Short exercise: Quote, line for line, the entries from the first through the one containing "[5 frames are shown]". Pictures are left out.

>> BEGIN Exercise materials

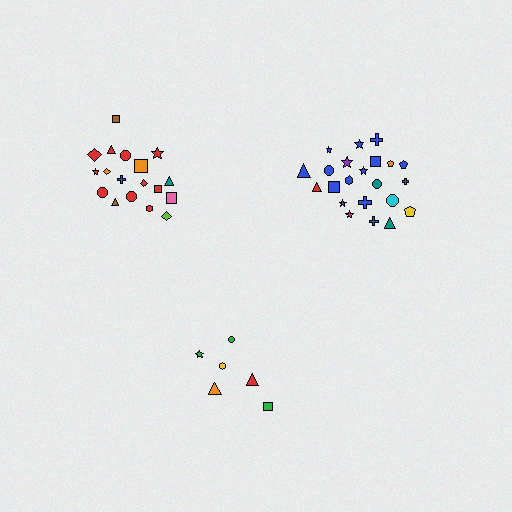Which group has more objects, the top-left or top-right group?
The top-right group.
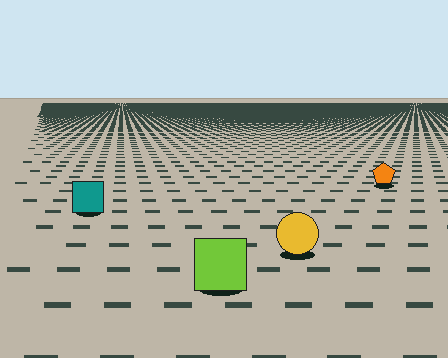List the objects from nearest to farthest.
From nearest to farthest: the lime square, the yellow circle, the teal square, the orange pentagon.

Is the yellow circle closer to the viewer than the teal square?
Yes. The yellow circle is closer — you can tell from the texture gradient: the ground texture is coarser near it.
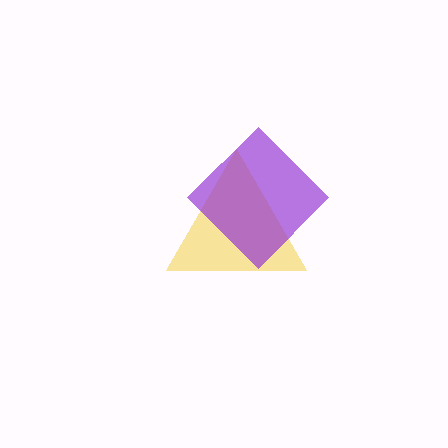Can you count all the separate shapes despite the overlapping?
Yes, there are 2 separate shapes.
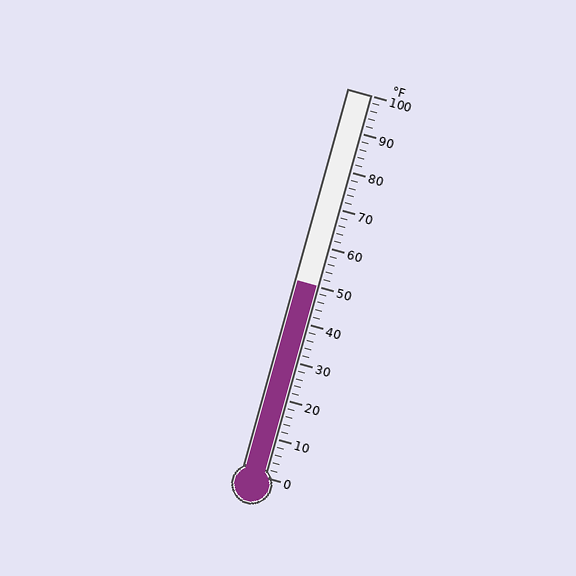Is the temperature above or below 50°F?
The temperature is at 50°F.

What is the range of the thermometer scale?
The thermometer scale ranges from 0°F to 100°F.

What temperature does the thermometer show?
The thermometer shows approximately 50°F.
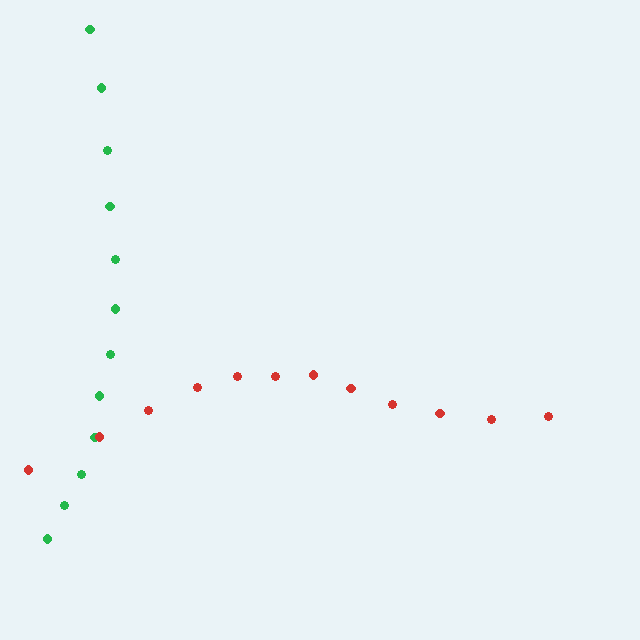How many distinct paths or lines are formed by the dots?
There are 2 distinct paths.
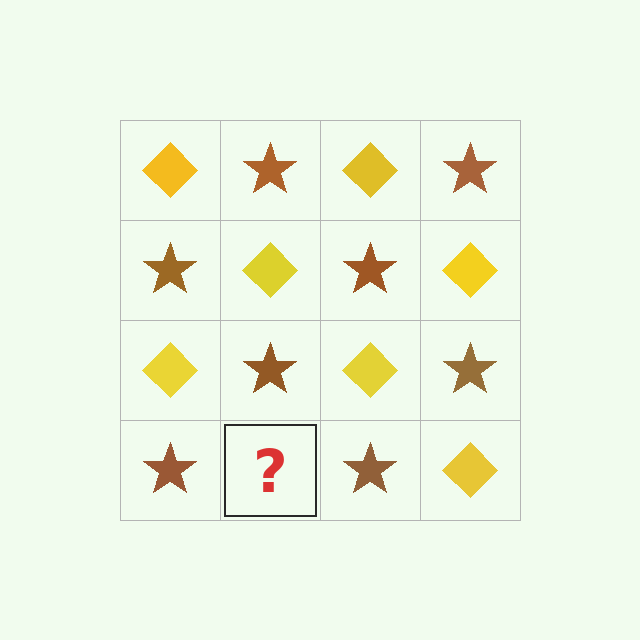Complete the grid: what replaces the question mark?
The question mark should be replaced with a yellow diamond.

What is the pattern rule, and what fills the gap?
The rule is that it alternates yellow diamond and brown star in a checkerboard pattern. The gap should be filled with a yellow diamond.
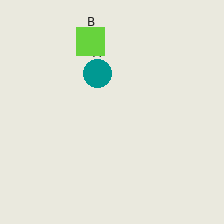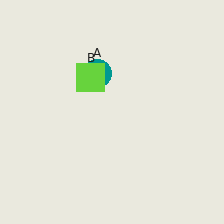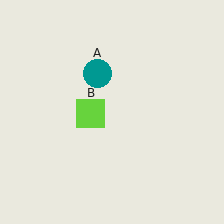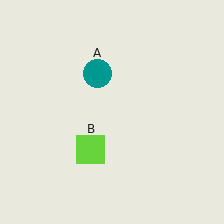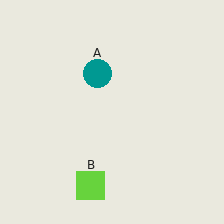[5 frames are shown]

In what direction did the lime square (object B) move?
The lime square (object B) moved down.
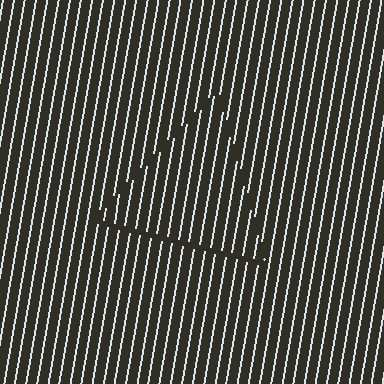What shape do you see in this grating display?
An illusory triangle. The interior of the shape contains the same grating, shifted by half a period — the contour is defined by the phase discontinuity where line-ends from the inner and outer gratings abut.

>> END Exercise materials

Response:
Which group has more objects, the top-left or top-right group?
The top-right group.
List the objects from nearest to farthest.
From nearest to farthest: the lime square, the yellow circle, the teal square, the orange pentagon.

Is the yellow circle closer to the viewer than the teal square?
Yes. The yellow circle is closer — you can tell from the texture gradient: the ground texture is coarser near it.
Can you count all the separate shapes despite the overlapping?
Yes, there are 2 separate shapes.
Is the temperature above or below 50°F?
The temperature is at 50°F.

What is the range of the thermometer scale?
The thermometer scale ranges from 0°F to 100°F.

What temperature does the thermometer show?
The thermometer shows approximately 50°F.
How many distinct paths or lines are formed by the dots?
There are 2 distinct paths.
Complete the grid: what replaces the question mark?
The question mark should be replaced with a yellow diamond.

What is the pattern rule, and what fills the gap?
The rule is that it alternates yellow diamond and brown star in a checkerboard pattern. The gap should be filled with a yellow diamond.
[5 frames are shown]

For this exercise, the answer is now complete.